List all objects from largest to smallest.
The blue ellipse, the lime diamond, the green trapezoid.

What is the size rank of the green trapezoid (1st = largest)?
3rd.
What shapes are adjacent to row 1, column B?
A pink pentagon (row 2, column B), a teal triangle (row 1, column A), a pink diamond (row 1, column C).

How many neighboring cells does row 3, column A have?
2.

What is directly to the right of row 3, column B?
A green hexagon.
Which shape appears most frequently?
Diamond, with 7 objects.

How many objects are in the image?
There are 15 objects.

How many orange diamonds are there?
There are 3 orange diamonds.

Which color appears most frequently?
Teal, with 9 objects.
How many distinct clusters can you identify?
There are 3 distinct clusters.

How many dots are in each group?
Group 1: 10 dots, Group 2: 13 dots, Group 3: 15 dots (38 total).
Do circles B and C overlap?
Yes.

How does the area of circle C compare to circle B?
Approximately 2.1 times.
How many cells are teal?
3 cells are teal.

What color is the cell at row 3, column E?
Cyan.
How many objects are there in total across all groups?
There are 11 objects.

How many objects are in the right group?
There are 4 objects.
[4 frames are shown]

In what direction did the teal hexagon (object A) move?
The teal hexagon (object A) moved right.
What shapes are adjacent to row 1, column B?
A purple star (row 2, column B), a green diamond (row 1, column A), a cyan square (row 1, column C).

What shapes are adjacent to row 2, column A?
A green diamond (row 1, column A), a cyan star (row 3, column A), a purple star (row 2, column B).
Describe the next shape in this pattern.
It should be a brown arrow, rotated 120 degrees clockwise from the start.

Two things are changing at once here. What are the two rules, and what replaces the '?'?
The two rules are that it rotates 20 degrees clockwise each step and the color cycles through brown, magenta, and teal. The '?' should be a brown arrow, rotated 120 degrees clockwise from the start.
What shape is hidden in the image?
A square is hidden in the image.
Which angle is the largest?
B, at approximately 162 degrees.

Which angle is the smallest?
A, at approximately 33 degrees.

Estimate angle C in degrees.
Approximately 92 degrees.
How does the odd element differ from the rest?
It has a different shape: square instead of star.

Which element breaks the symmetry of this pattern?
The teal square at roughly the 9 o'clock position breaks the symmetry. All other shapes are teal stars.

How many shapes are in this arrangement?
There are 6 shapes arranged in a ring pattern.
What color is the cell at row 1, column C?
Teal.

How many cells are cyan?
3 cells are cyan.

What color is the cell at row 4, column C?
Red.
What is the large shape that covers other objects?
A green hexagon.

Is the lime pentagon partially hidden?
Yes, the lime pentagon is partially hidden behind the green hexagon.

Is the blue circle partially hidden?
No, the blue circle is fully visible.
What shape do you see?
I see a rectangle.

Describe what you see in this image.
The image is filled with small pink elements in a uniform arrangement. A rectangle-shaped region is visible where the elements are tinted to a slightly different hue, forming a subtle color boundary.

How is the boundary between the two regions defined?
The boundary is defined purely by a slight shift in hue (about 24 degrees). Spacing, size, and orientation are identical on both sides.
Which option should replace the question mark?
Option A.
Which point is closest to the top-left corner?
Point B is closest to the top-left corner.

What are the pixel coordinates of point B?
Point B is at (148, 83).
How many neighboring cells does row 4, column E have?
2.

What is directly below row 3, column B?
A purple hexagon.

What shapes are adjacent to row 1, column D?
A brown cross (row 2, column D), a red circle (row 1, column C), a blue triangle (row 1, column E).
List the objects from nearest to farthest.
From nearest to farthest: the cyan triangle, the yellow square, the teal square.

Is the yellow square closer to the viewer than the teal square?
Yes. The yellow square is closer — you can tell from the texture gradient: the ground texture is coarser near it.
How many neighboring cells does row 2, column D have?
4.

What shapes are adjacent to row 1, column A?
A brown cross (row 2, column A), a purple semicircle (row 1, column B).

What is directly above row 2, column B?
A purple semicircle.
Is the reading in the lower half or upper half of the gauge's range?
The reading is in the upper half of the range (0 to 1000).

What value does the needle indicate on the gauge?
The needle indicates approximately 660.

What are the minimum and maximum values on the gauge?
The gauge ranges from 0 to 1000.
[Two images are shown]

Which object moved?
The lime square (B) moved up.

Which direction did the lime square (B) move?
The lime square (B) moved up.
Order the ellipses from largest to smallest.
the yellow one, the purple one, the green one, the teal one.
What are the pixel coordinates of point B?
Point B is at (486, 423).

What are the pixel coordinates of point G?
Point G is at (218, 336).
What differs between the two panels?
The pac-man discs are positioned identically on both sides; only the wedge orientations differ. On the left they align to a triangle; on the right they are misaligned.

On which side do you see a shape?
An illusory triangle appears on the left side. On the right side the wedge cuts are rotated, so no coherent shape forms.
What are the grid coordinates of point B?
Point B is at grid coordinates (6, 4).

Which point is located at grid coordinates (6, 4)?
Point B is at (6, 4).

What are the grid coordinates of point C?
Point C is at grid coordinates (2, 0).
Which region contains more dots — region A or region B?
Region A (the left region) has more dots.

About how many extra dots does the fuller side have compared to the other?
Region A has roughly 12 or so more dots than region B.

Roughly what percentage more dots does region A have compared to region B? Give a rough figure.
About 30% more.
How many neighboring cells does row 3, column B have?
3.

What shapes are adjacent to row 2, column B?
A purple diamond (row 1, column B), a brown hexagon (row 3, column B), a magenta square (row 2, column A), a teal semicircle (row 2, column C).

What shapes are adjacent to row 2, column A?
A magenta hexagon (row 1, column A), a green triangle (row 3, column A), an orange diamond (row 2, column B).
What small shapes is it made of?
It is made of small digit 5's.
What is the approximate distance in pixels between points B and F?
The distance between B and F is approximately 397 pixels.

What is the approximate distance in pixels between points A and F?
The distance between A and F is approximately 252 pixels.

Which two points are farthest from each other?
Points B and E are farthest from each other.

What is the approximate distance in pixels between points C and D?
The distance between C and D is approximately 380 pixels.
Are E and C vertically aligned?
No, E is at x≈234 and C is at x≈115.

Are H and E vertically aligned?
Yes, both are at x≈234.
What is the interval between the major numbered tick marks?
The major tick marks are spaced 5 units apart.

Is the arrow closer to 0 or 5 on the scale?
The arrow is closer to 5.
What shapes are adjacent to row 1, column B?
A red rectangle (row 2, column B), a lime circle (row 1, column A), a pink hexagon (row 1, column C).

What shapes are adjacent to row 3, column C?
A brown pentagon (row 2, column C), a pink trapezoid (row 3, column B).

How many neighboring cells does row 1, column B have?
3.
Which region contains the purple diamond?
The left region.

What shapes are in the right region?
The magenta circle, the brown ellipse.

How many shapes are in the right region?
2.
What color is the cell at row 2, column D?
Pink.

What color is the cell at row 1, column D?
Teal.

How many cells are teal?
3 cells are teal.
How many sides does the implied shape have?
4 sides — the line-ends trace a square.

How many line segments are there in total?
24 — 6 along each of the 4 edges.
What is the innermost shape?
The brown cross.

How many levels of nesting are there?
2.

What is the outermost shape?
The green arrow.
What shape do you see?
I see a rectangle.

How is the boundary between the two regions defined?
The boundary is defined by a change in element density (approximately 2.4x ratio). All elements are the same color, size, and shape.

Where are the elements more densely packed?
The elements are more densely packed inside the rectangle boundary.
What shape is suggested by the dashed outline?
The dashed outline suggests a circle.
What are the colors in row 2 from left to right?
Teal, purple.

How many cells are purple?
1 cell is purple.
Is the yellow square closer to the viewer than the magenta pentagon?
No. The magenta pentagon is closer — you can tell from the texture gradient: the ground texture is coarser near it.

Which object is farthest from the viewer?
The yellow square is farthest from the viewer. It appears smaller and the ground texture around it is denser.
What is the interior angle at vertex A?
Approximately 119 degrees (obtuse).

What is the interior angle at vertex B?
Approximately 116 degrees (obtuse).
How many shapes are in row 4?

....................

→ **Work request**
Restate the data exactly, keeping every line intact.

→ **Response area**
List all objects from largest to smallest.
The blue ellipse, the lime diamond, the green trapezoid.

What is the size rank of the green trapezoid (1st = largest)?
3rd.
What shapes are adjacent to row 1, column B?
A pink pentagon (row 2, column B), a teal triangle (row 1, column A), a pink diamond (row 1, column C).

How many neighboring cells does row 3, column A have?
2.

What is directly to the right of row 3, column B?
A green hexagon.
Which shape appears most frequently?
Diamond, with 7 objects.

How many objects are in the image?
There are 15 objects.

How many orange diamonds are there?
There are 3 orange diamonds.

Which color appears most frequently?
Teal, with 9 objects.
How many distinct clusters can you identify?
There are 3 distinct clusters.

How many dots are in each group?
Group 1: 10 dots, Group 2: 13 dots, Group 3: 15 dots (38 total).
Do circles B and C overlap?
Yes.

How does the area of circle C compare to circle B?
Approximately 2.1 times.
How many cells are teal?
3 cells are teal.

What color is the cell at row 3, column E?
Cyan.
How many objects are there in total across all groups?
There are 11 objects.

How many objects are in the right group?
There are 4 objects.
[4 frames are shown]

In what direction did the teal hexagon (object A) move?
The teal hexagon (object A) moved right.
What shapes are adjacent to row 1, column B?
A purple star (row 2, column B), a green diamond (row 1, column A), a cyan square (row 1, column C).

What shapes are adjacent to row 2, column A?
A green diamond (row 1, column A), a cyan star (row 3, column A), a purple star (row 2, column B).
Describe the next shape in this pattern.
It should be a brown arrow, rotated 120 degrees clockwise from the start.

Two things are changing at once here. What are the two rules, and what replaces the '?'?
The two rules are that it rotates 20 degrees clockwise each step and the color cycles through brown, magenta, and teal. The '?' should be a brown arrow, rotated 120 degrees clockwise from the start.
What shape is hidden in the image?
A square is hidden in the image.
Which angle is the largest?
B, at approximately 162 degrees.

Which angle is the smallest?
A, at approximately 33 degrees.

Estimate angle C in degrees.
Approximately 92 degrees.
How does the odd element differ from the rest?
It has a different shape: square instead of star.

Which element breaks the symmetry of this pattern?
The teal square at roughly the 9 o'clock position breaks the symmetry. All other shapes are teal stars.

How many shapes are in this arrangement?
There are 6 shapes arranged in a ring pattern.
What color is the cell at row 1, column C?
Teal.

How many cells are cyan?
3 cells are cyan.

What color is the cell at row 4, column C?
Red.
What is the large shape that covers other objects?
A green hexagon.

Is the lime pentagon partially hidden?
Yes, the lime pentagon is partially hidden behind the green hexagon.

Is the blue circle partially hidden?
No, the blue circle is fully visible.
What shape do you see?
I see a rectangle.

Describe what you see in this image.
The image is filled with small pink elements in a uniform arrangement. A rectangle-shaped region is visible where the elements are tinted to a slightly different hue, forming a subtle color boundary.

How is the boundary between the two regions defined?
The boundary is defined purely by a slight shift in hue (about 24 degrees). Spacing, size, and orientation are identical on both sides.
Which option should replace the question mark?
Option A.
Which point is closest to the top-left corner?
Point B is closest to the top-left corner.

What are the pixel coordinates of point B?
Point B is at (148, 83).
How many neighboring cells does row 4, column E have?
2.

What is directly below row 3, column B?
A purple hexagon.

What shapes are adjacent to row 1, column D?
A brown cross (row 2, column D), a red circle (row 1, column C), a blue triangle (row 1, column E).
List the objects from nearest to farthest.
From nearest to farthest: the cyan triangle, the yellow square, the teal square.

Is the yellow square closer to the viewer than the teal square?
Yes. The yellow square is closer — you can tell from the texture gradient: the ground texture is coarser near it.
How many neighboring cells does row 2, column D have?
4.

What shapes are adjacent to row 1, column A?
A brown cross (row 2, column A), a purple semicircle (row 1, column B).

What is directly above row 2, column B?
A purple semicircle.
Is the reading in the lower half or upper half of the gauge's range?
The reading is in the upper half of the range (0 to 1000).

What value does the needle indicate on the gauge?
The needle indicates approximately 660.

What are the minimum and maximum values on the gauge?
The gauge ranges from 0 to 1000.
[Two images are shown]

Which object moved?
The lime square (B) moved up.

Which direction did the lime square (B) move?
The lime square (B) moved up.
Order the ellipses from largest to smallest.
the yellow one, the purple one, the green one, the teal one.
What are the pixel coordinates of point B?
Point B is at (486, 423).

What are the pixel coordinates of point G?
Point G is at (218, 336).
What differs between the two panels?
The pac-man discs are positioned identically on both sides; only the wedge orientations differ. On the left they align to a triangle; on the right they are misaligned.

On which side do you see a shape?
An illusory triangle appears on the left side. On the right side the wedge cuts are rotated, so no coherent shape forms.
What are the grid coordinates of point B?
Point B is at grid coordinates (6, 4).

Which point is located at grid coordinates (6, 4)?
Point B is at (6, 4).

What are the grid coordinates of point C?
Point C is at grid coordinates (2, 0).
Which region contains more dots — region A or region B?
Region A (the left region) has more dots.

About how many extra dots does the fuller side have compared to the other?
Region A has roughly 12 or so more dots than region B.

Roughly what percentage more dots does region A have compared to region B? Give a rough figure.
About 30% more.
How many neighboring cells does row 3, column B have?
3.

What shapes are adjacent to row 2, column B?
A purple diamond (row 1, column B), a brown hexagon (row 3, column B), a magenta square (row 2, column A), a teal semicircle (row 2, column C).

What shapes are adjacent to row 2, column A?
A magenta hexagon (row 1, column A), a green triangle (row 3, column A), an orange diamond (row 2, column B).
What small shapes is it made of?
It is made of small digit 5's.
What is the approximate distance in pixels between points B and F?
The distance between B and F is approximately 397 pixels.

What is the approximate distance in pixels between points A and F?
The distance between A and F is approximately 252 pixels.

Which two points are farthest from each other?
Points B and E are farthest from each other.

What is the approximate distance in pixels between points C and D?
The distance between C and D is approximately 380 pixels.
Are E and C vertically aligned?
No, E is at x≈234 and C is at x≈115.

Are H and E vertically aligned?
Yes, both are at x≈234.
What is the interval between the major numbered tick marks?
The major tick marks are spaced 5 units apart.

Is the arrow closer to 0 or 5 on the scale?
The arrow is closer to 5.
What shapes are adjacent to row 1, column B?
A red rectangle (row 2, column B), a lime circle (row 1, column A), a pink hexagon (row 1, column C).

What shapes are adjacent to row 3, column C?
A brown pentagon (row 2, column C), a pink trapezoid (row 3, column B).

How many neighboring cells does row 1, column B have?
3.
Which region contains the purple diamond?
The left region.

What shapes are in the right region?
The magenta circle, the brown ellipse.

How many shapes are in the right region?
2.
What color is the cell at row 2, column D?
Pink.

What color is the cell at row 1, column D?
Teal.

How many cells are teal?
3 cells are teal.
How many sides does the implied shape have?
4 sides — the line-ends trace a square.

How many line segments are there in total?
24 — 6 along each of the 4 edges.
What is the innermost shape?
The brown cross.

How many levels of nesting are there?
2.

What is the outermost shape?
The green arrow.
What shape do you see?
I see a rectangle.

How is the boundary between the two regions defined?
The boundary is defined by a change in element density (approximately 2.4x ratio). All elements are the same color, size, and shape.

Where are the elements more densely packed?
The elements are more densely packed inside the rectangle boundary.
What shape is suggested by the dashed outline?
The dashed outline suggests a circle.
What are the colors in row 2 from left to right?
Teal, purple.

How many cells are purple?
1 cell is purple.
Is the yellow square closer to the viewer than the magenta pentagon?
No. The magenta pentagon is closer — you can tell from the texture gradient: the ground texture is coarser near it.

Which object is farthest from the viewer?
The yellow square is farthest from the viewer. It appears smaller and the ground texture around it is denser.
What is the interior angle at vertex A?
Approximately 119 degrees (obtuse).

What is the interior angle at vertex B?
Approximately 116 degrees (obtuse).
How many shapes are in row 4?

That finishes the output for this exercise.